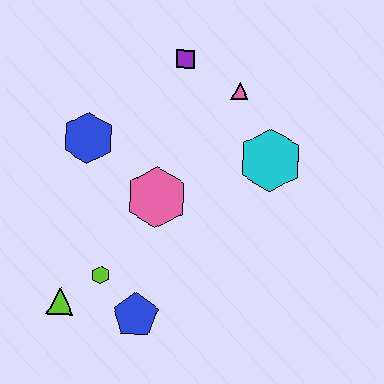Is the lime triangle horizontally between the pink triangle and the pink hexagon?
No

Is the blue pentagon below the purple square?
Yes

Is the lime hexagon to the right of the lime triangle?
Yes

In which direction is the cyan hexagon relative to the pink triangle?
The cyan hexagon is below the pink triangle.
# # # #
> **GIVEN TASK**
Repeat the line that contains "Is the blue pentagon below the purple square?", then every line after it until the records end, with nothing added.

> **TASK OUTPUT**
Is the blue pentagon below the purple square?
Yes

Is the lime hexagon to the right of the lime triangle?
Yes

In which direction is the cyan hexagon relative to the pink triangle?
The cyan hexagon is below the pink triangle.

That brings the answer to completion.